Records for the exercise:
:::

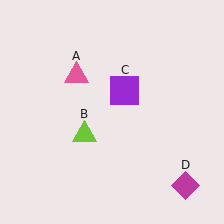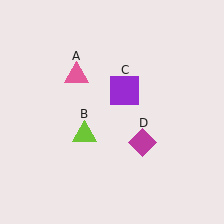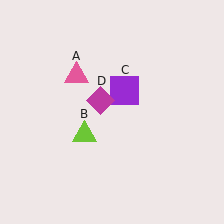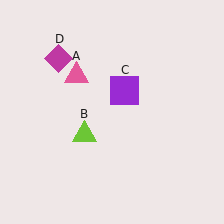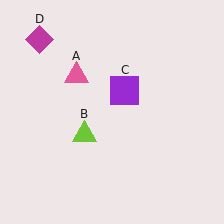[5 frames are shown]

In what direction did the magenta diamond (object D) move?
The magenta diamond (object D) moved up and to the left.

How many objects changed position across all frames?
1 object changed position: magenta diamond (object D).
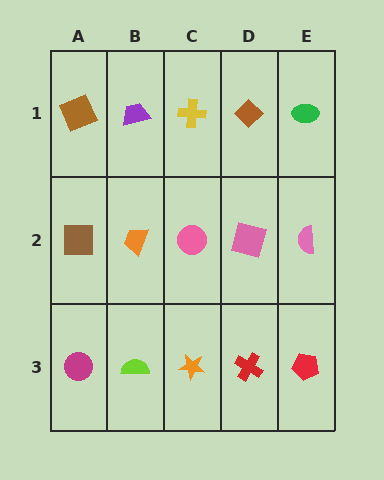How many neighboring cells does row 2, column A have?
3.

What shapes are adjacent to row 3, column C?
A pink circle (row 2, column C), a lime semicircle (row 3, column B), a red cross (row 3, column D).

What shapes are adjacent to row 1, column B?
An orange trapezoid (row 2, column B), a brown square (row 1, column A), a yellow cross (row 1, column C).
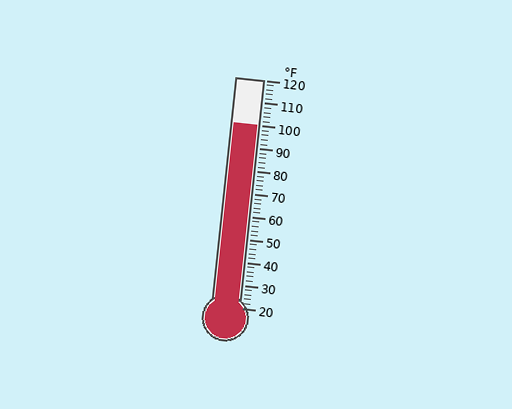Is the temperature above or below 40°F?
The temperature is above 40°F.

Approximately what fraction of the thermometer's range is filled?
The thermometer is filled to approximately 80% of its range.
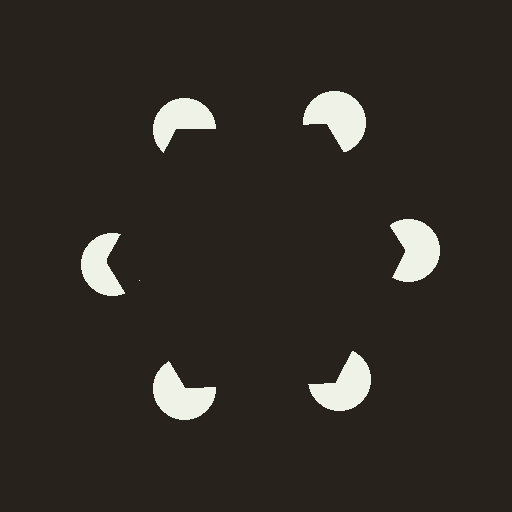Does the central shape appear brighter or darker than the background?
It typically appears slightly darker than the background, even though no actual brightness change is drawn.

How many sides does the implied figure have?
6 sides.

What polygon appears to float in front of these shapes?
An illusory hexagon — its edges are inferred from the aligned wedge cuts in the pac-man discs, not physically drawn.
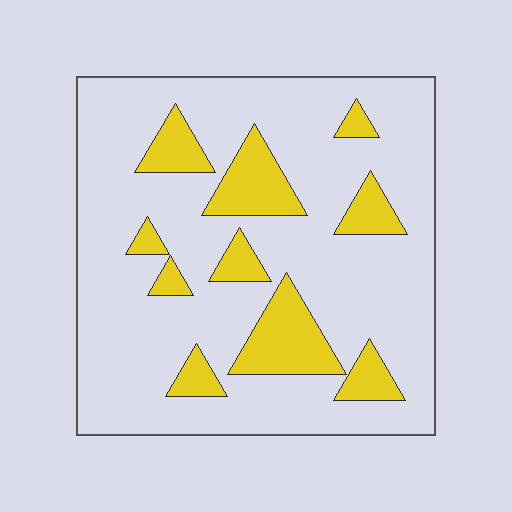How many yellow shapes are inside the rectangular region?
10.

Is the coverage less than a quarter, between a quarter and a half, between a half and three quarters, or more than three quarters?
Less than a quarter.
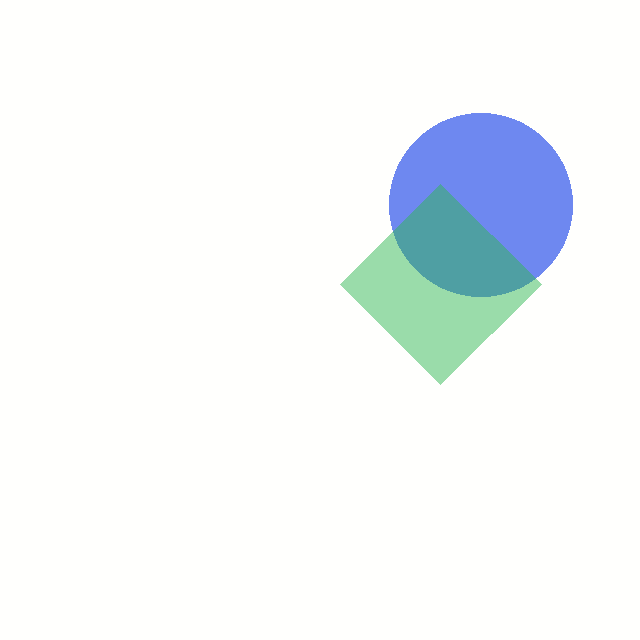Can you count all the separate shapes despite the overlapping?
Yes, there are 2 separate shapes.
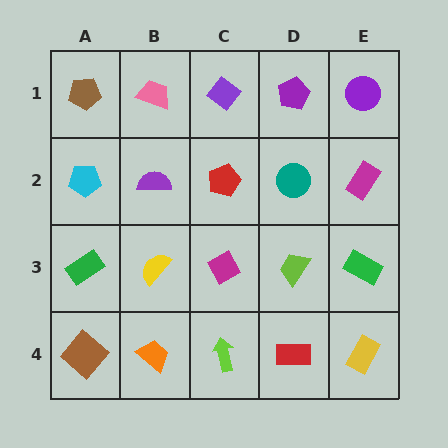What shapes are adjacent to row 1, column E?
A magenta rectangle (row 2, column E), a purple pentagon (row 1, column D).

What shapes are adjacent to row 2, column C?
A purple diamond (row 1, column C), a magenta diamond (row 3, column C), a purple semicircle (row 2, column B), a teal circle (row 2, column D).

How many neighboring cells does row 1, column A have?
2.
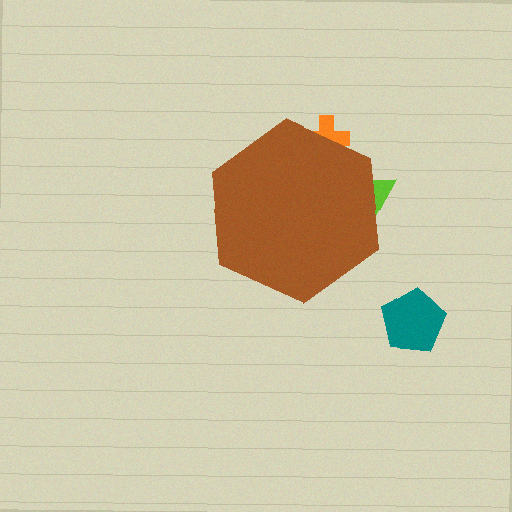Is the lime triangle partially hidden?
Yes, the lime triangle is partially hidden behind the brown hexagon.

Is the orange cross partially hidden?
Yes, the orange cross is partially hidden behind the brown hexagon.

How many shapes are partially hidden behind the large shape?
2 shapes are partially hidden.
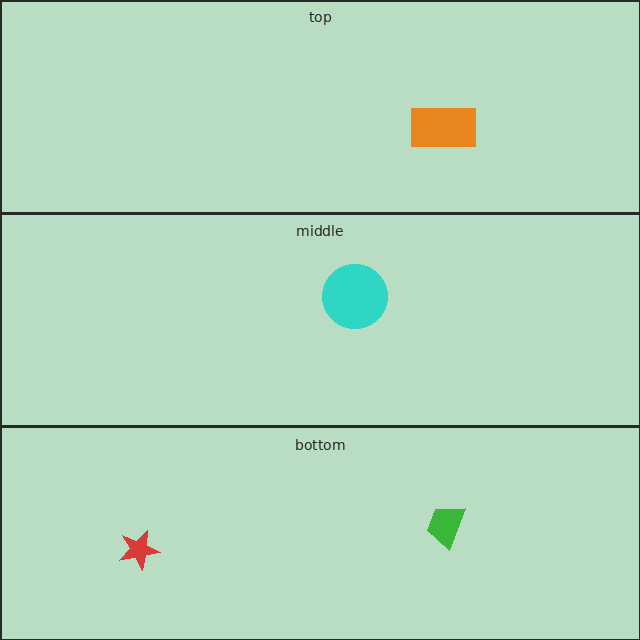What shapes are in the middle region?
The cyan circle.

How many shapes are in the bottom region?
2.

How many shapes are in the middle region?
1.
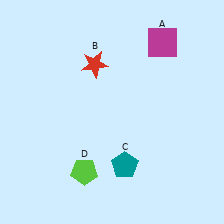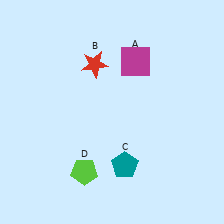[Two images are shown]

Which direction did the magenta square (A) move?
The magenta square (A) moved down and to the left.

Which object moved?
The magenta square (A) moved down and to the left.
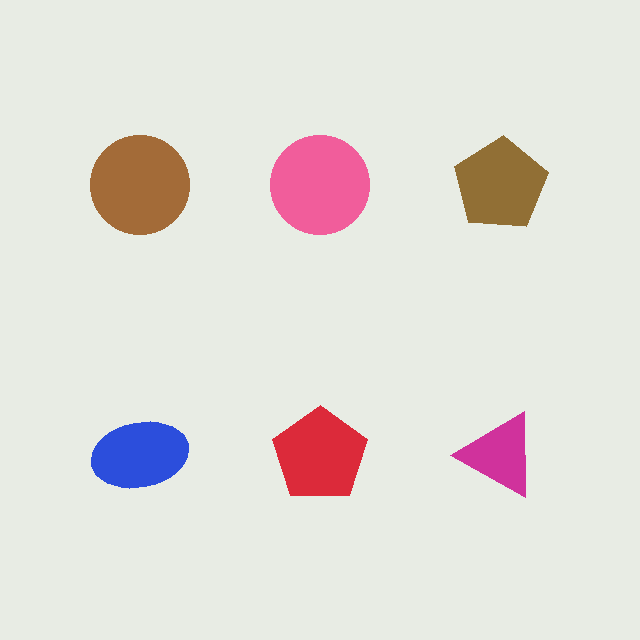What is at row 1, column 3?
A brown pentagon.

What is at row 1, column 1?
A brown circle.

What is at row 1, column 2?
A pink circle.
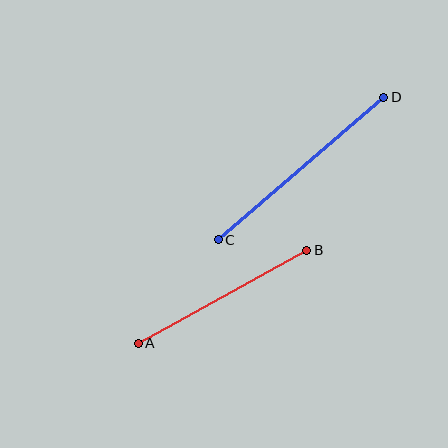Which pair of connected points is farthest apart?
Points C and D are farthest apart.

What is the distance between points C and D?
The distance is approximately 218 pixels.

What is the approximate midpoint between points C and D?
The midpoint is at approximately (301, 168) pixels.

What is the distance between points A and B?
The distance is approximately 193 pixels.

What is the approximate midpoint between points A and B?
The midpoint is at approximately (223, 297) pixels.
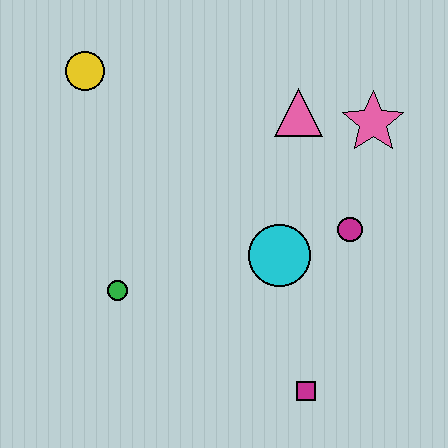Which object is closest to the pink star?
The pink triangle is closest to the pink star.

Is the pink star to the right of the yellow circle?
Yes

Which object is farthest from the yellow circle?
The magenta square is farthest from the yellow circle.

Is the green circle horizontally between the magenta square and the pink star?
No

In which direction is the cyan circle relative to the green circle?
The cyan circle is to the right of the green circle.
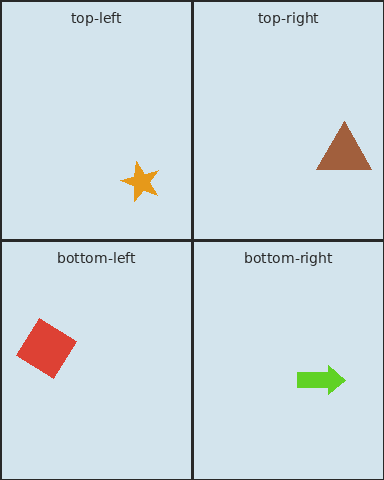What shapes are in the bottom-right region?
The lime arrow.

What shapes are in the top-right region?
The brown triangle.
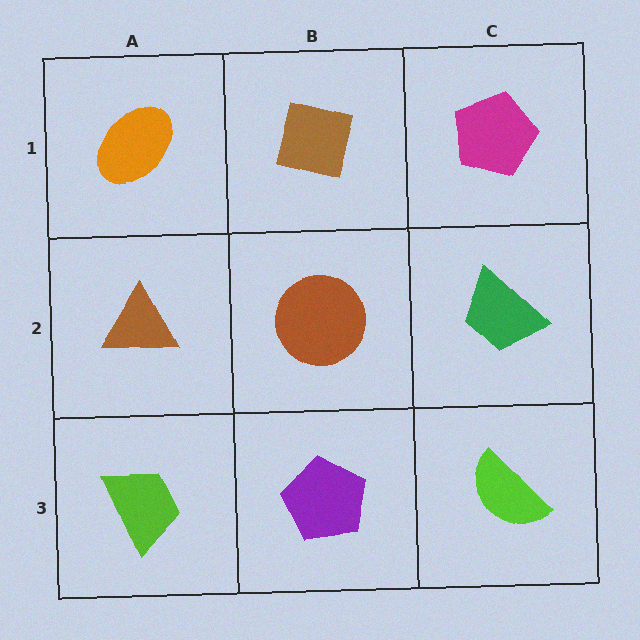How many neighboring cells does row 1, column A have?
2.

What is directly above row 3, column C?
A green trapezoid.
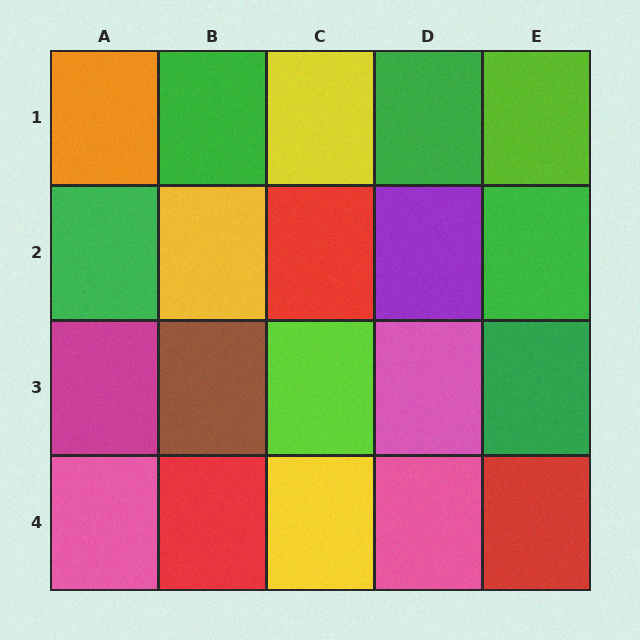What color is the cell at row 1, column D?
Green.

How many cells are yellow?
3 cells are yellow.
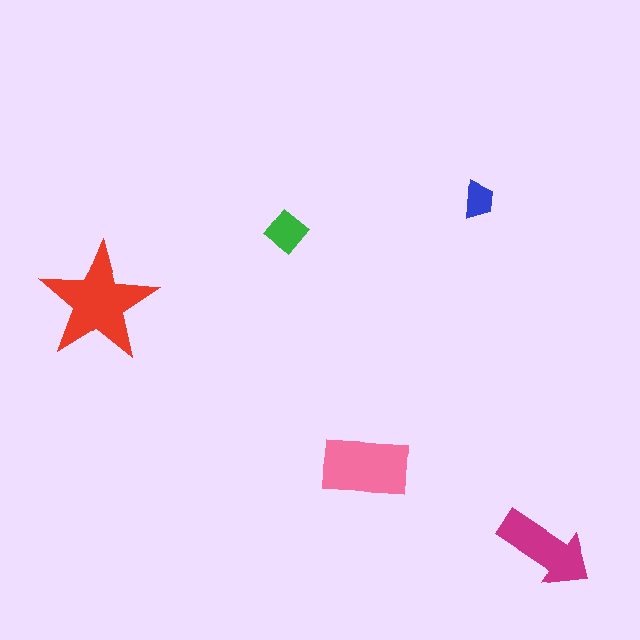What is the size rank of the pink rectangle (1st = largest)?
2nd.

:::

Task statement:
Your answer must restate the entries word for word and contain no pictures.

Solution to the exercise:
[5 frames are shown]

In what direction did the magenta diamond (object D) move?
The magenta diamond (object D) moved up and to the left.

How many objects changed position across all frames?
1 object changed position: magenta diamond (object D).
How many neighboring cells does row 2, column A have?
3.

What shapes are adjacent to row 3, column C?
A pink circle (row 2, column C), a lime semicircle (row 3, column B), a red cross (row 3, column D).

What shapes are adjacent to row 1, column B?
An orange trapezoid (row 2, column B), a brown square (row 1, column A), a yellow cross (row 1, column C).
Is the temperature above or below 40°F?
The temperature is above 40°F.

Approximately what fraction of the thermometer's range is filled?
The thermometer is filled to approximately 80% of its range.
Does the central shape appear brighter or darker than the background?
It typically appears slightly darker than the background, even though no actual brightness change is drawn.

How many sides does the implied figure have?
6 sides.

What polygon appears to float in front of these shapes?
An illusory hexagon — its edges are inferred from the aligned wedge cuts in the pac-man discs, not physically drawn.
How many yellow shapes are inside the rectangular region?
10.

Is the coverage less than a quarter, between a quarter and a half, between a half and three quarters, or more than three quarters?
Less than a quarter.
Can you count all the separate shapes despite the overlapping?
Yes, there are 2 separate shapes.
What shapes are adjacent to row 1, column E?
A magenta rectangle (row 2, column E), a purple pentagon (row 1, column D).

What shapes are adjacent to row 2, column C?
A purple diamond (row 1, column C), a magenta diamond (row 3, column C), a purple semicircle (row 2, column B), a teal circle (row 2, column D).

How many neighboring cells does row 1, column A have?
2.
Is the lime triangle partially hidden?
Yes, the lime triangle is partially hidden behind the brown hexagon.

Is the orange cross partially hidden?
Yes, the orange cross is partially hidden behind the brown hexagon.

How many shapes are partially hidden behind the large shape?
2 shapes are partially hidden.
What shapes are in the middle region?
The cyan circle.

How many shapes are in the bottom region?
2.

How many shapes are in the middle region?
1.
[Two images are shown]

Which direction did the magenta square (A) move?
The magenta square (A) moved down and to the left.

Which object moved?
The magenta square (A) moved down and to the left.
What is at row 1, column 3?
A brown pentagon.

What is at row 1, column 1?
A brown circle.

What is at row 1, column 2?
A pink circle.
Which pair of connected points is farthest apart?
Points C and D are farthest apart.

What is the distance between points C and D?
The distance is approximately 218 pixels.

What is the approximate midpoint between points C and D?
The midpoint is at approximately (301, 168) pixels.

What is the distance between points A and B?
The distance is approximately 193 pixels.

What is the approximate midpoint between points A and B?
The midpoint is at approximately (223, 297) pixels.
Which object is closest to the pink star?
The pink triangle is closest to the pink star.

Is the pink star to the right of the yellow circle?
Yes

Which object is farthest from the yellow circle?
The magenta square is farthest from the yellow circle.

Is the green circle horizontally between the magenta square and the pink star?
No

In which direction is the cyan circle relative to the green circle?
The cyan circle is to the right of the green circle.
What shapes are in the bottom-right region?
The lime arrow.

What shapes are in the top-right region?
The brown triangle.
How many neighboring cells does row 1, column A have?
2.

What is directly above row 3, column C?
A green trapezoid.
What color is the cell at row 1, column D?
Green.

How many cells are yellow?
3 cells are yellow.
What is the size rank of the pink rectangle (1st = largest)?
2nd.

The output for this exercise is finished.